In the listing below, locate the line with "Is the orange cross partially hidden?" and the line with "How many lime hexagons are there?", then output both and everything between them exactly, minus any pictures.

▶ _Data supplied_
####################
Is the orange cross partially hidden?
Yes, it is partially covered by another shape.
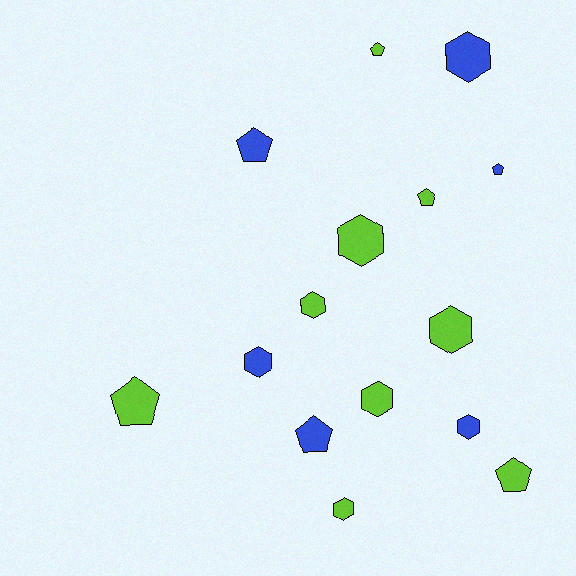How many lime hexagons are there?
####################
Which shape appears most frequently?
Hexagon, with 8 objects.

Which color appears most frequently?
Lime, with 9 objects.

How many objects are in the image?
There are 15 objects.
####################
▶ _Correct answer_
Is the orange cross partially hidden?
Yes, it is partially covered by another shape.
How many lime hexagons are there?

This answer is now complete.